• **WHAT THIS TASK INVOLVES**
Here are records with pictures in them. Copy all of them exactly and leave the pictures out.

Questions concerning simple figures
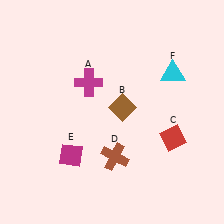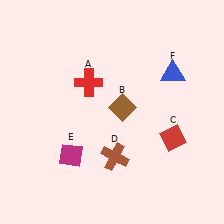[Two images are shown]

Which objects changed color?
A changed from magenta to red. F changed from cyan to blue.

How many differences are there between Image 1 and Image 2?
There are 2 differences between the two images.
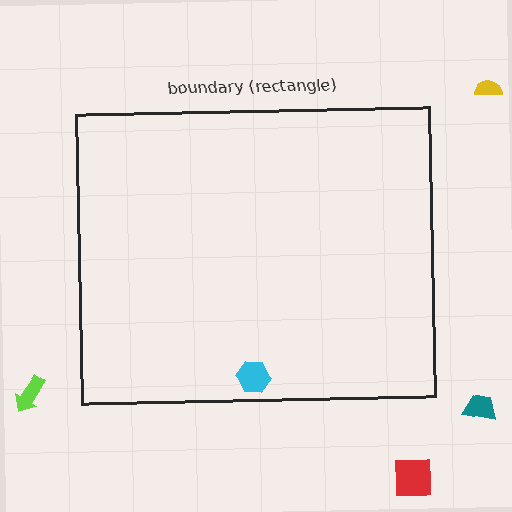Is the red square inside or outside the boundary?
Outside.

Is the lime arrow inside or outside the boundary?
Outside.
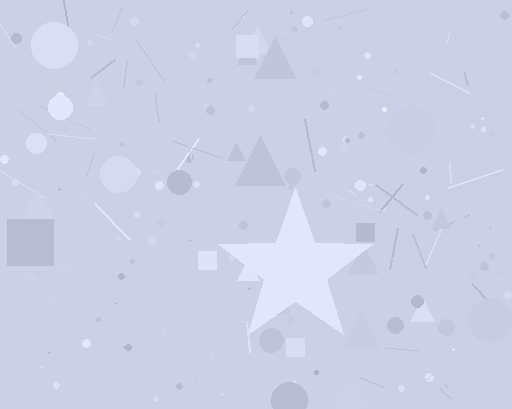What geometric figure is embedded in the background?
A star is embedded in the background.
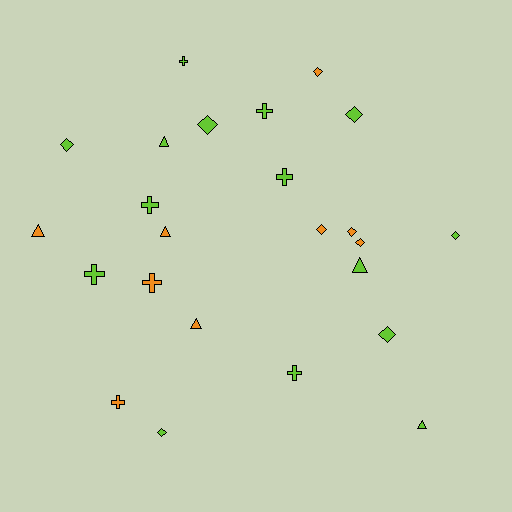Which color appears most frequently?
Lime, with 15 objects.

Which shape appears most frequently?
Diamond, with 10 objects.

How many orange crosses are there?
There are 2 orange crosses.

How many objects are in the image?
There are 24 objects.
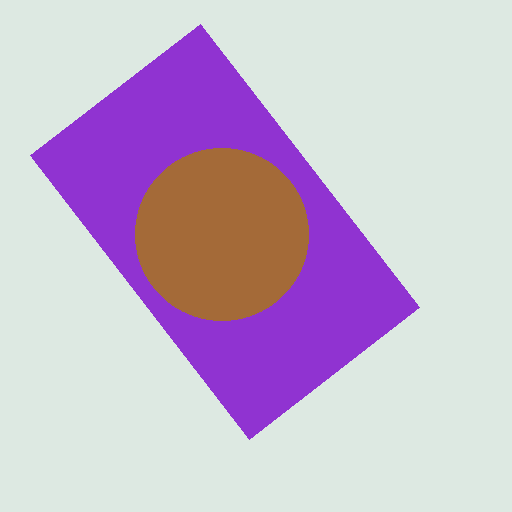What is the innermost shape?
The brown circle.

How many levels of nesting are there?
2.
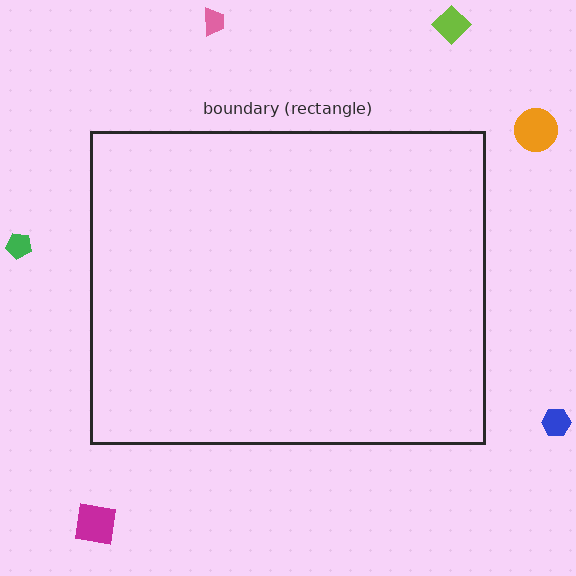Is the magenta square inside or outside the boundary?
Outside.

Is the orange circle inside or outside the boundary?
Outside.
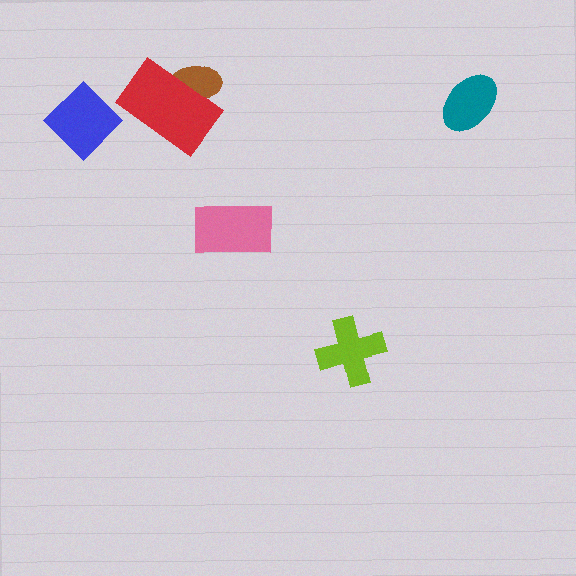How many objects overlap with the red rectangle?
1 object overlaps with the red rectangle.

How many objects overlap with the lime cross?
0 objects overlap with the lime cross.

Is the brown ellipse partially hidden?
Yes, it is partially covered by another shape.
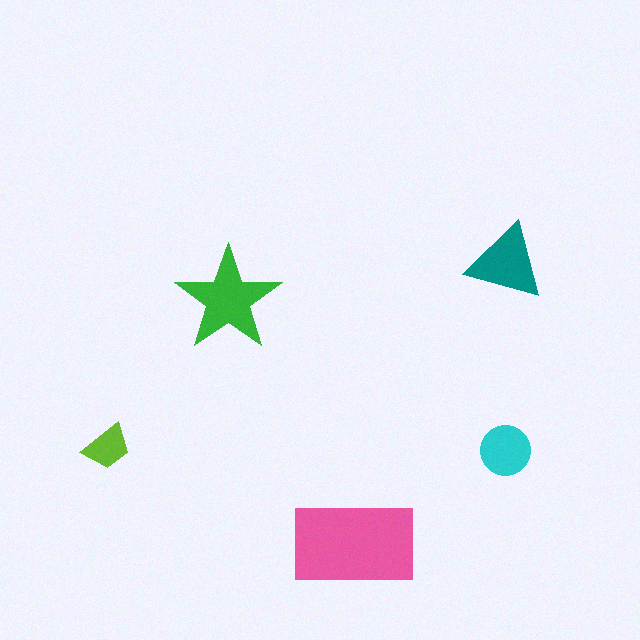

• **SOLUTION**
[Two images are shown]

Which objects changed color?
A changed from magenta to red. F changed from cyan to blue.

How many differences are there between Image 1 and Image 2?
There are 2 differences between the two images.
Is the red square inside or outside the boundary?
Outside.

Is the lime arrow inside or outside the boundary?
Outside.
What geometric figure is embedded in the background?
A star is embedded in the background.
Which color appears most frequently?
Lime, with 15 objects.

Which shape appears most frequently?
Diamond, with 10 objects.

How many orange crosses are there?
There are 2 orange crosses.

How many objects are in the image?
There are 24 objects.
What is the innermost shape?
The brown circle.

How many levels of nesting are there?
2.
Is the magenta square inside or outside the boundary?
Outside.

Is the orange circle inside or outside the boundary?
Outside.
How many objects overlap with the red rectangle?
1 object overlaps with the red rectangle.

How many objects overlap with the lime cross?
0 objects overlap with the lime cross.

Is the brown ellipse partially hidden?
Yes, it is partially covered by another shape.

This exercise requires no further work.